(Records excerpted from a collection)

-- BEGIN --

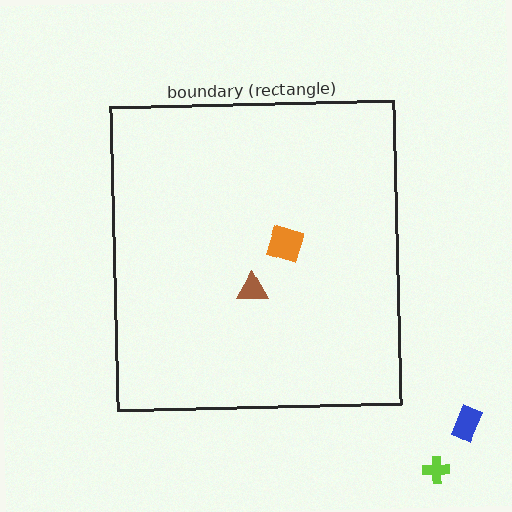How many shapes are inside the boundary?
2 inside, 2 outside.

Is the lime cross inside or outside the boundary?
Outside.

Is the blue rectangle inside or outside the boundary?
Outside.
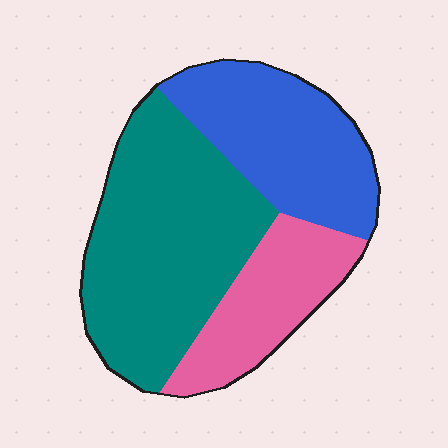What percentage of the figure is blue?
Blue covers roughly 30% of the figure.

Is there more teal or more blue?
Teal.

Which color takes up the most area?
Teal, at roughly 50%.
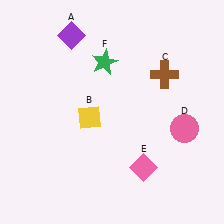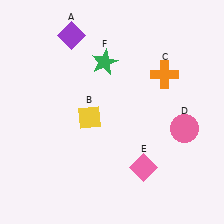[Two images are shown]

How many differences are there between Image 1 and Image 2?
There is 1 difference between the two images.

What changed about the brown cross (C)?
In Image 1, C is brown. In Image 2, it changed to orange.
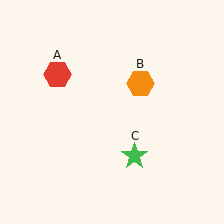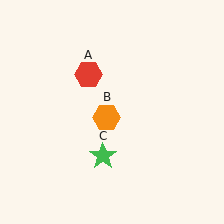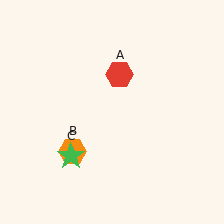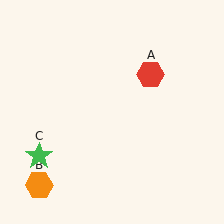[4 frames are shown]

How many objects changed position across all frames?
3 objects changed position: red hexagon (object A), orange hexagon (object B), green star (object C).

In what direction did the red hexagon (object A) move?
The red hexagon (object A) moved right.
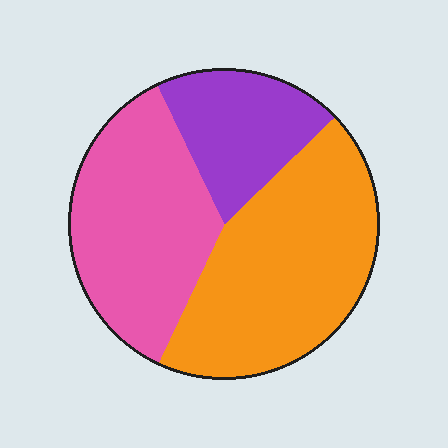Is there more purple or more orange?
Orange.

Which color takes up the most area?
Orange, at roughly 45%.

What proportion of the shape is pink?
Pink takes up about three eighths (3/8) of the shape.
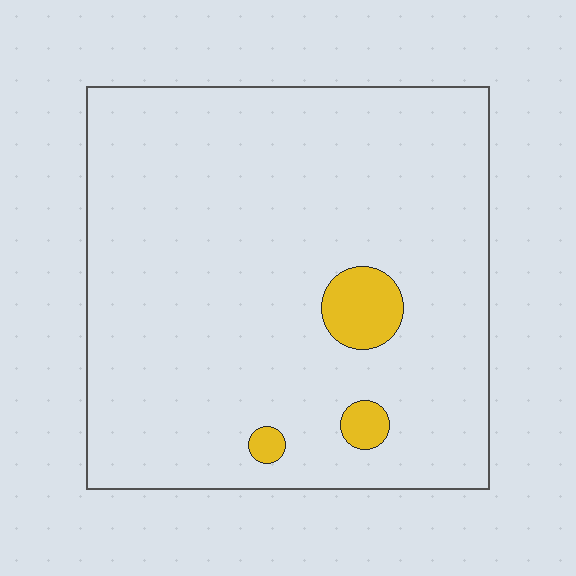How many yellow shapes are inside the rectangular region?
3.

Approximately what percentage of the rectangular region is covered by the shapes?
Approximately 5%.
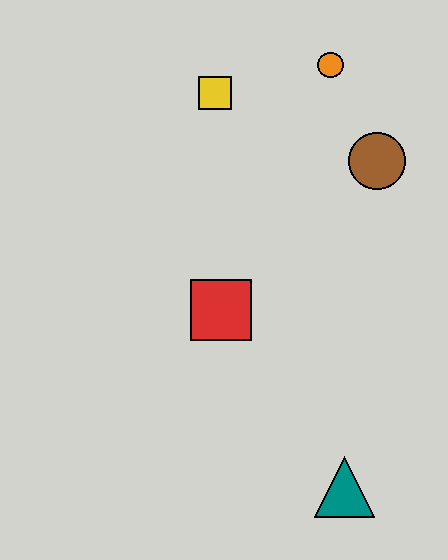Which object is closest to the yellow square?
The orange circle is closest to the yellow square.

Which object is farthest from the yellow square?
The teal triangle is farthest from the yellow square.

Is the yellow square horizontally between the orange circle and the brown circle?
No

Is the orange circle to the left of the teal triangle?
Yes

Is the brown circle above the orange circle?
No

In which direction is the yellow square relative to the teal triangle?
The yellow square is above the teal triangle.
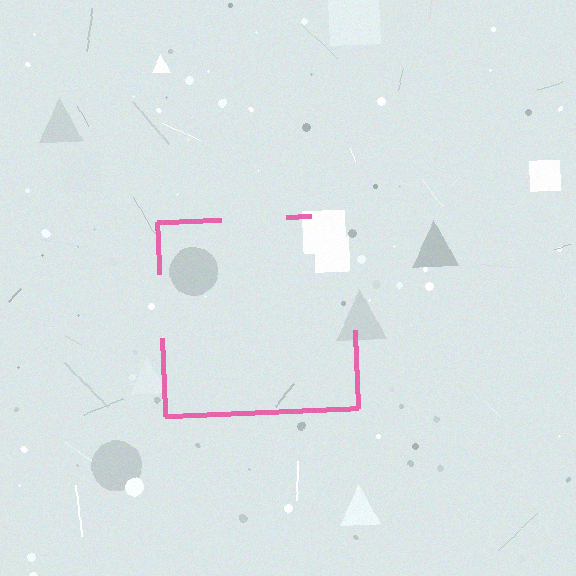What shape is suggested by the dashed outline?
The dashed outline suggests a square.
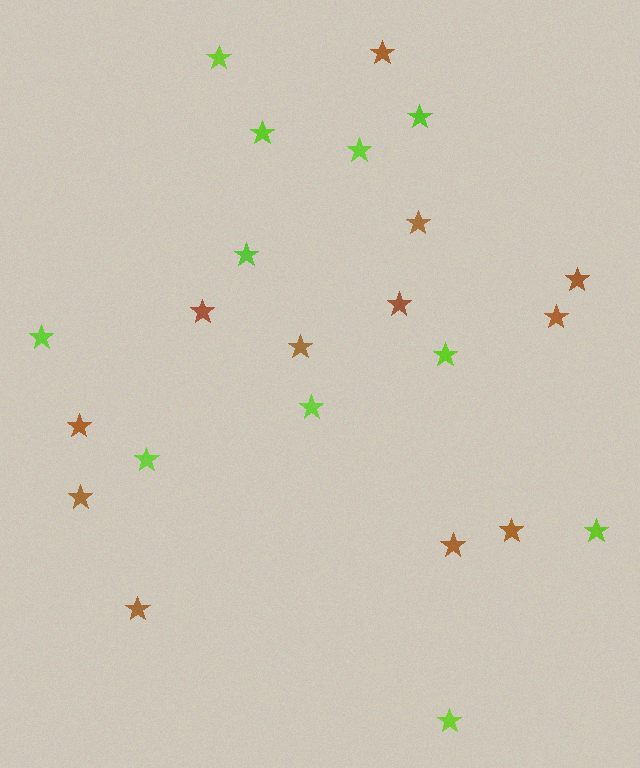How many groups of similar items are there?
There are 2 groups: one group of brown stars (12) and one group of lime stars (11).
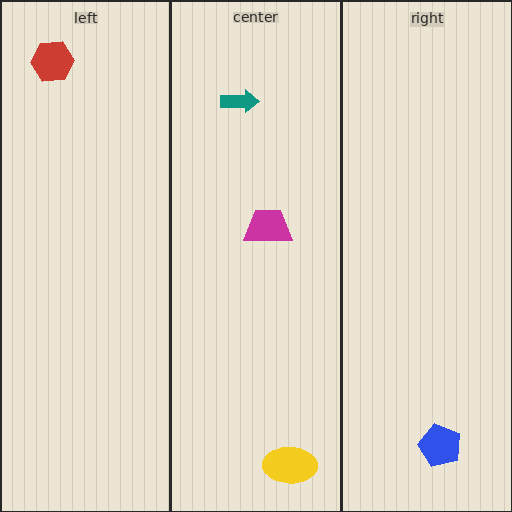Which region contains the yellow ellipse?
The center region.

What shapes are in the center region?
The yellow ellipse, the magenta trapezoid, the teal arrow.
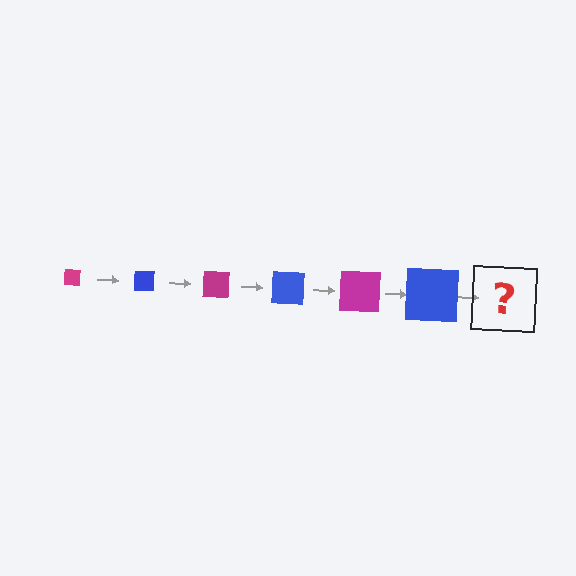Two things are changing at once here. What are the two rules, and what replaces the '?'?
The two rules are that the square grows larger each step and the color cycles through magenta and blue. The '?' should be a magenta square, larger than the previous one.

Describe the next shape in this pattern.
It should be a magenta square, larger than the previous one.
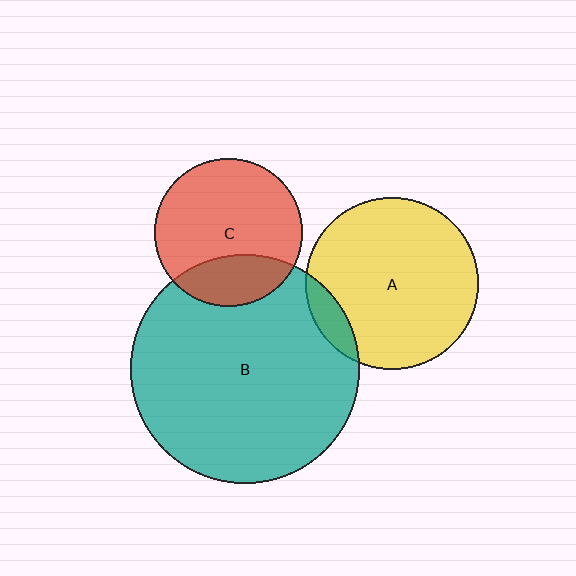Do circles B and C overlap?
Yes.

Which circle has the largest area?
Circle B (teal).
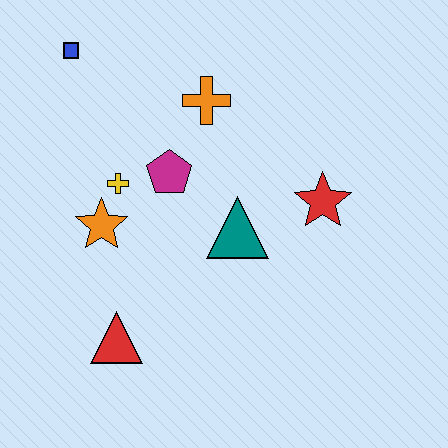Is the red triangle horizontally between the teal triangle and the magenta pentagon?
No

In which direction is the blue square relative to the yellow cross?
The blue square is above the yellow cross.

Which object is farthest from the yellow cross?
The red star is farthest from the yellow cross.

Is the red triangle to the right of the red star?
No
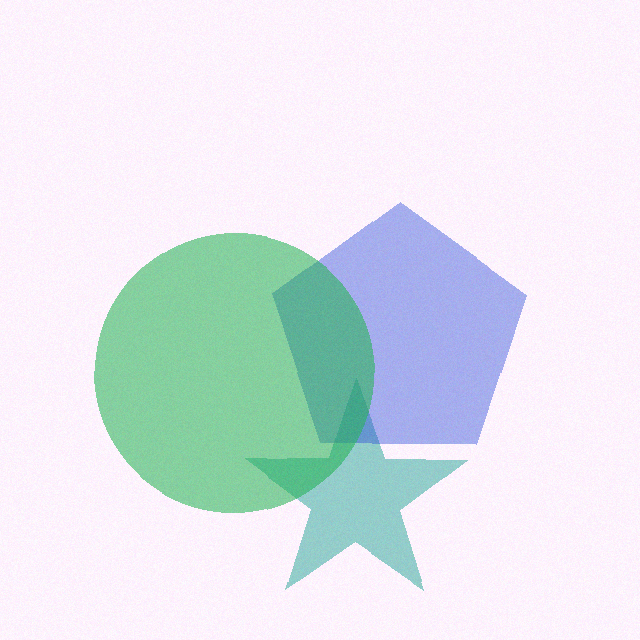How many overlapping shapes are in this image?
There are 3 overlapping shapes in the image.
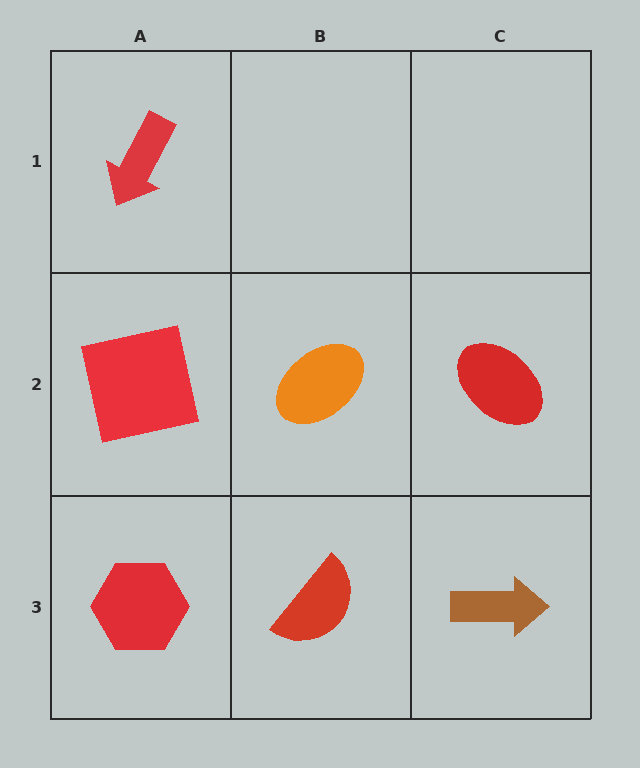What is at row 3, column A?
A red hexagon.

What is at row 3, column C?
A brown arrow.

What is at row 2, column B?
An orange ellipse.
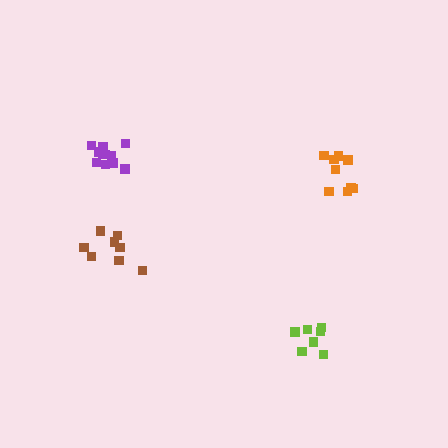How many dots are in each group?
Group 1: 7 dots, Group 2: 9 dots, Group 3: 11 dots, Group 4: 8 dots (35 total).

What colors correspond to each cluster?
The clusters are colored: lime, orange, purple, brown.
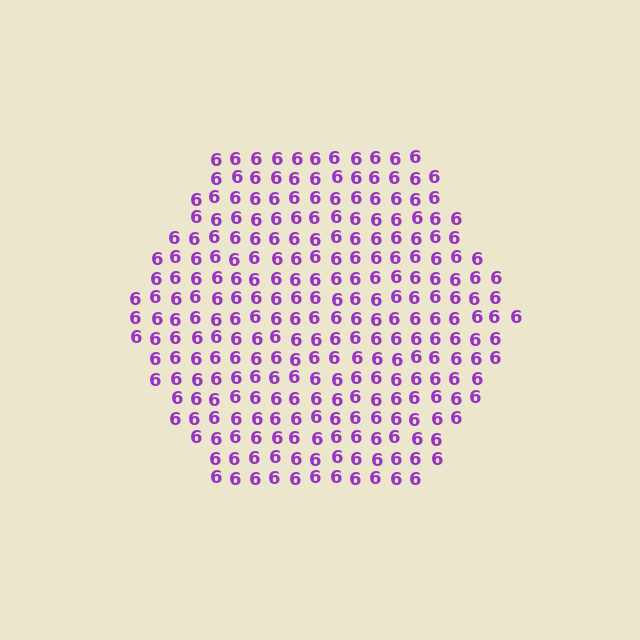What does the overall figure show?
The overall figure shows a hexagon.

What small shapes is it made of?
It is made of small digit 6's.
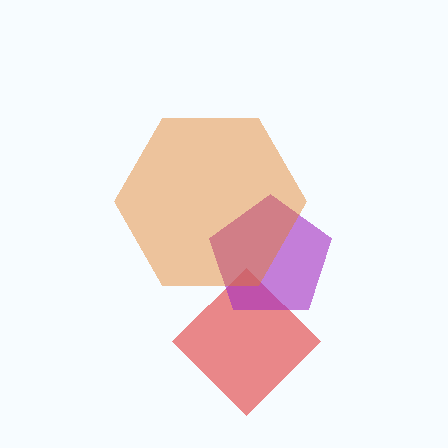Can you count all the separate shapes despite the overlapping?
Yes, there are 3 separate shapes.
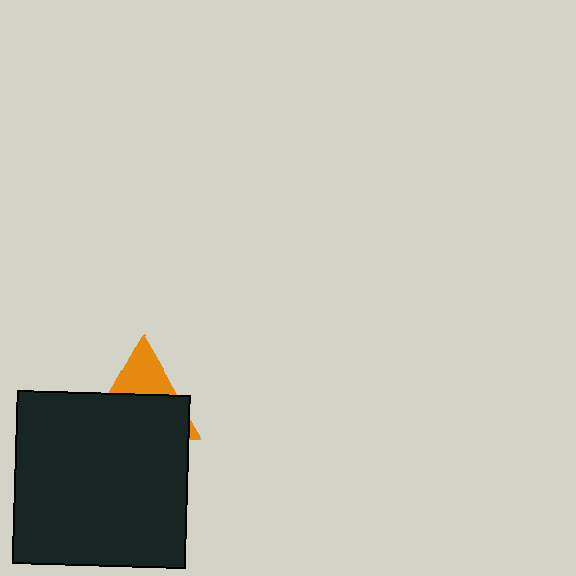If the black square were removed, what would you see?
You would see the complete orange triangle.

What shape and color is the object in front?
The object in front is a black square.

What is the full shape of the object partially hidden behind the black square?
The partially hidden object is an orange triangle.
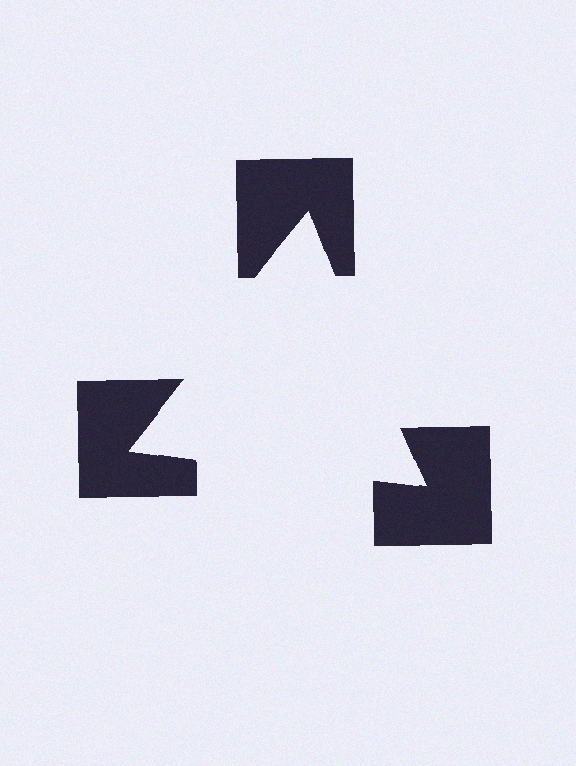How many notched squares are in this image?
There are 3 — one at each vertex of the illusory triangle.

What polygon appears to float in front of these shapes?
An illusory triangle — its edges are inferred from the aligned wedge cuts in the notched squares, not physically drawn.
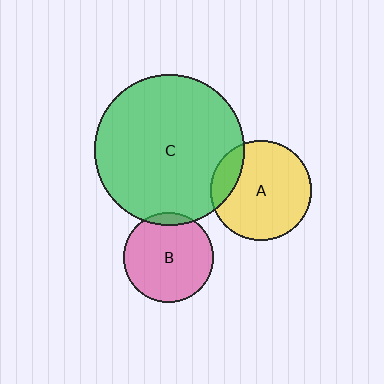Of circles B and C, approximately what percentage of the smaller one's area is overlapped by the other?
Approximately 5%.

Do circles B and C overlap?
Yes.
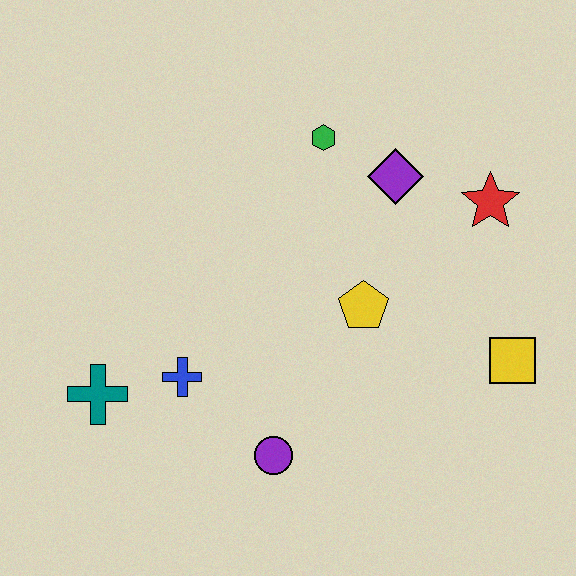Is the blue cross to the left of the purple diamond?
Yes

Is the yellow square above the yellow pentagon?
No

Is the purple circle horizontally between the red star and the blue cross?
Yes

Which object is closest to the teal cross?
The blue cross is closest to the teal cross.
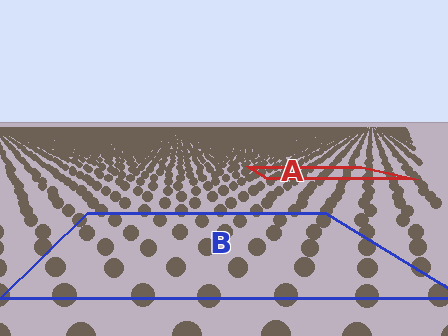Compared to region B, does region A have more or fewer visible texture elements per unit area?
Region A has more texture elements per unit area — they are packed more densely because it is farther away.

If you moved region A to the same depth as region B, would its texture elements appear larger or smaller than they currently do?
They would appear larger. At a closer depth, the same texture elements are projected at a bigger on-screen size.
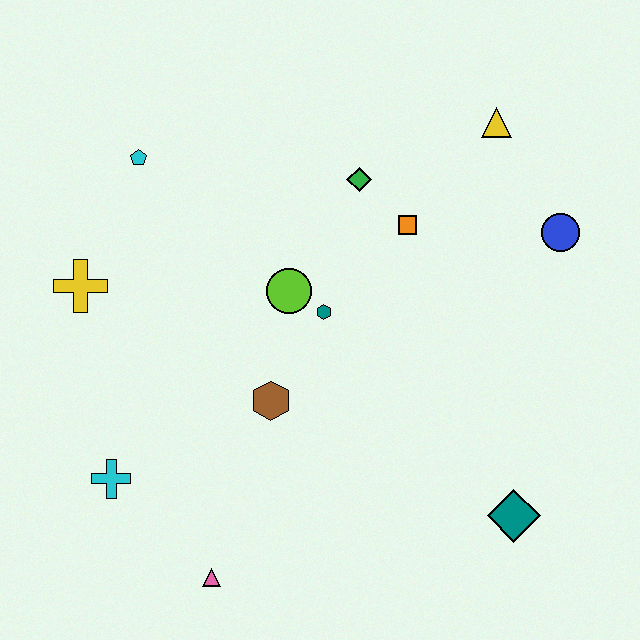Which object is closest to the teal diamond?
The brown hexagon is closest to the teal diamond.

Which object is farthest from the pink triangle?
The yellow triangle is farthest from the pink triangle.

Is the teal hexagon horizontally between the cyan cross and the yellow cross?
No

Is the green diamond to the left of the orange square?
Yes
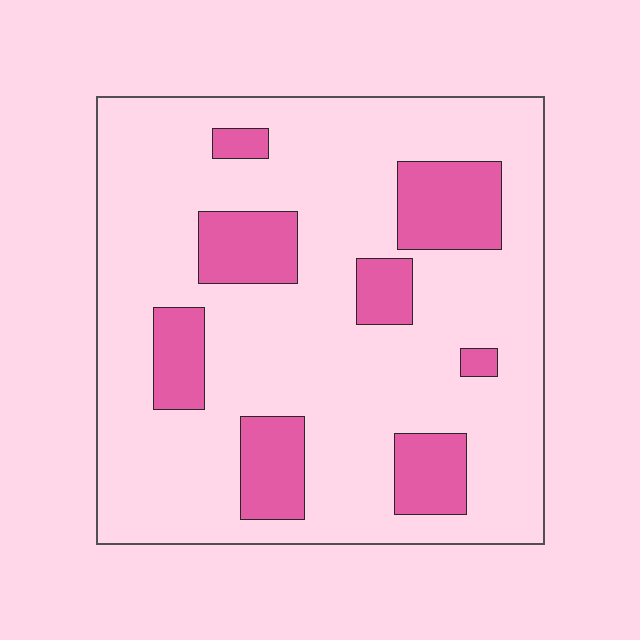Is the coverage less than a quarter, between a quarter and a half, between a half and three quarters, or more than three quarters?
Less than a quarter.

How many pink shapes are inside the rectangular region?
8.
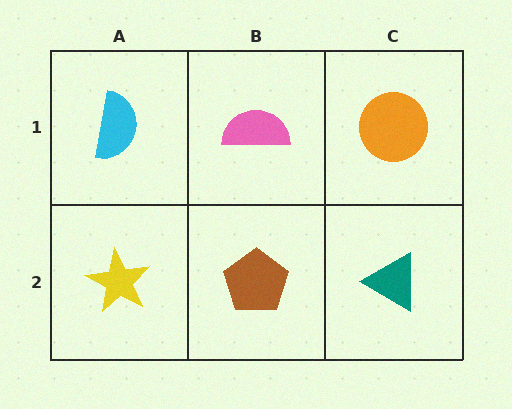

-- END --

### SET EXERCISE:
All the material shown above is to be copied exactly, with no pictures carried over.

### FULL RESPONSE:
How many shapes are inside the boundary?
2 inside, 2 outside.

Is the lime cross inside or outside the boundary?
Outside.

Is the blue rectangle inside or outside the boundary?
Outside.
What percentage of the figure is blue?
Blue covers roughly 30% of the figure.

Is there more teal or more blue?
Teal.

Which color takes up the most area?
Teal, at roughly 50%.
[Two images are shown]

How many differences are there between Image 1 and Image 2?
There is 1 difference between the two images.

What changed about the brown cross (C)?
In Image 1, C is brown. In Image 2, it changed to orange.
[4 frames are shown]

How many objects changed position across all frames?
3 objects changed position: red hexagon (object A), orange hexagon (object B), green star (object C).

In what direction did the red hexagon (object A) move?
The red hexagon (object A) moved right.
Is there more purple or more orange?
Orange.

Which color takes up the most area?
Orange, at roughly 45%.

What proportion of the shape is pink?
Pink takes up about three eighths (3/8) of the shape.
How many yellow shapes are inside the rectangular region?
3.

Approximately what percentage of the rectangular region is covered by the shapes?
Approximately 5%.
Which object is closest to the yellow square?
The orange circle is closest to the yellow square.

Which object is farthest from the yellow square?
The teal triangle is farthest from the yellow square.

Is the yellow square horizontally between the orange circle and the brown circle?
No

Is the orange circle to the left of the teal triangle?
Yes

Is the brown circle above the orange circle?
No

In which direction is the yellow square relative to the teal triangle?
The yellow square is above the teal triangle.
What shape is suggested by the dashed outline?
The dashed outline suggests a square.
How many groups of similar items are there?
There are 2 groups: one group of brown stars (12) and one group of lime stars (11).
Which region contains the yellow ellipse?
The center region.

What shapes are in the center region?
The yellow ellipse, the magenta trapezoid, the teal arrow.
Two things are changing at once here. What are the two rules, and what replaces the '?'?
The two rules are that the square grows larger each step and the color cycles through magenta and blue. The '?' should be a magenta square, larger than the previous one.

Describe the next shape in this pattern.
It should be a magenta square, larger than the previous one.
Do circles B and C overlap?
Yes.

Which circle has the largest area?
Circle B (teal).
Is the red triangle horizontally between the teal triangle and the magenta pentagon?
No

In which direction is the blue square relative to the yellow cross?
The blue square is above the yellow cross.

Which object is farthest from the yellow cross?
The red star is farthest from the yellow cross.

Is the red triangle to the right of the red star?
No
How many overlapping shapes are in this image?
There are 3 overlapping shapes in the image.
What is at row 3, column A?
A red hexagon.

What is at row 3, column C?
A brown arrow.

What is at row 2, column B?
An orange ellipse.
How many dots are in each group?
Group 1: 7 dots, Group 2: 9 dots, Group 3: 11 dots, Group 4: 8 dots (35 total).

What colors correspond to each cluster?
The clusters are colored: lime, orange, purple, brown.
What does the overall figure show?
The overall figure shows a hexagon.

What small shapes is it made of?
It is made of small digit 6's.
Can you count all the separate shapes despite the overlapping?
Yes, there are 3 separate shapes.
If the black square were removed, what would you see?
You would see the complete orange triangle.

What shape and color is the object in front?
The object in front is a black square.

What is the full shape of the object partially hidden behind the black square?
The partially hidden object is an orange triangle.
How many notched squares are in this image?
There are 3 — one at each vertex of the illusory triangle.

What polygon appears to float in front of these shapes?
An illusory triangle — its edges are inferred from the aligned wedge cuts in the notched squares, not physically drawn.
Of circles B and C, approximately what percentage of the smaller one's area is overlapped by the other?
Approximately 5%.

Do circles B and C overlap?
Yes.
Is the blue cross to the left of the purple diamond?
Yes

Is the yellow square above the yellow pentagon?
No

Is the purple circle horizontally between the red star and the blue cross?
Yes

Which object is closest to the teal cross?
The blue cross is closest to the teal cross.
Compared to region B, does region A have more or fewer visible texture elements per unit area?
Region A has more texture elements per unit area — they are packed more densely because it is farther away.

If you moved region A to the same depth as region B, would its texture elements appear larger or smaller than they currently do?
They would appear larger. At a closer depth, the same texture elements are projected at a bigger on-screen size.
Which object is closest to the teal diamond?
The brown hexagon is closest to the teal diamond.

Which object is farthest from the pink triangle?
The yellow triangle is farthest from the pink triangle.

Is the teal hexagon horizontally between the cyan cross and the yellow cross?
No

Is the green diamond to the left of the orange square?
Yes
Is the coverage less than a quarter, between a quarter and a half, between a half and three quarters, or more than three quarters?
Less than a quarter.

How many pink shapes are inside the rectangular region?
8.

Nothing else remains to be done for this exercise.